## start ROWS
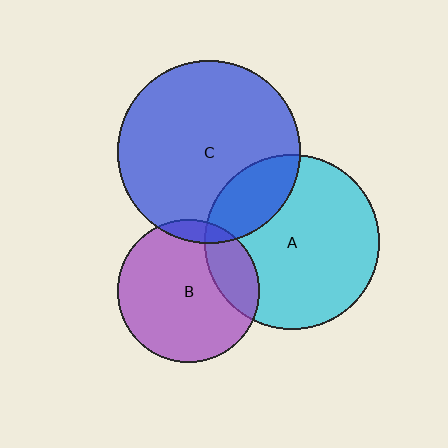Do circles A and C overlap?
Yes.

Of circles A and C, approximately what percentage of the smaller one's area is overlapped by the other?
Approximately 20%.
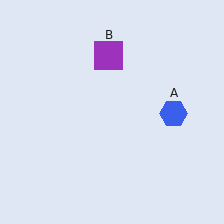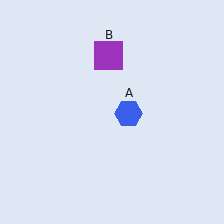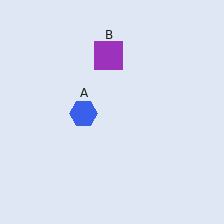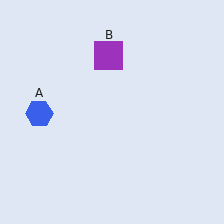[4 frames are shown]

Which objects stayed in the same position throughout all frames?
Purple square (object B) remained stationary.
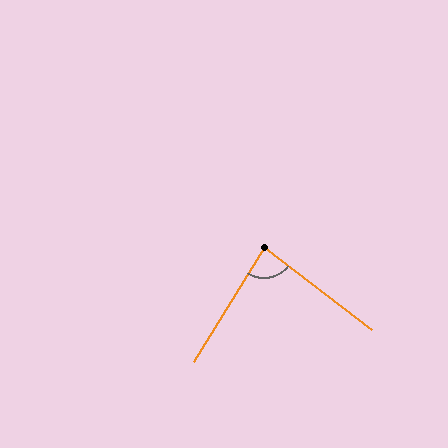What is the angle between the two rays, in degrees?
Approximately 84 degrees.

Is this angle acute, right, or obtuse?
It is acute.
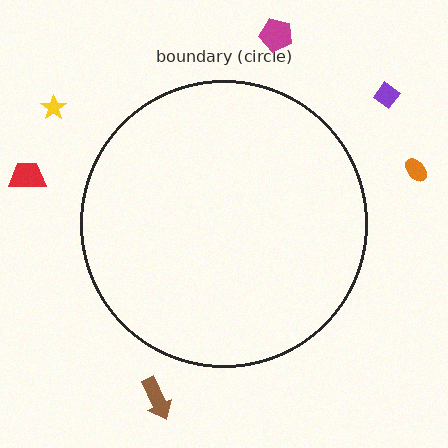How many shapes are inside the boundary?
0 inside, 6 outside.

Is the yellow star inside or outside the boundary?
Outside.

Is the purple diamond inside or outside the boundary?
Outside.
## end ROWS
§ THE TASK
Do not include pictures. Copy only the lines running from the line with "Of circles A" through the last line of the records, exactly as they appear.

§ SOLUTION FOR THIS TASK
Of circles A and C, approximately what percentage of the smaller one's area is overlapped by the other?
Approximately 20%.
[4 frames are shown]

Which objects stayed in the same position throughout all frames?
Purple square (object B) remained stationary.
What is the angle between the two rays, in degrees?
Approximately 84 degrees.

Is this angle acute, right, or obtuse?
It is acute.
How many shapes are inside the boundary?
0 inside, 6 outside.

Is the yellow star inside or outside the boundary?
Outside.

Is the purple diamond inside or outside the boundary?
Outside.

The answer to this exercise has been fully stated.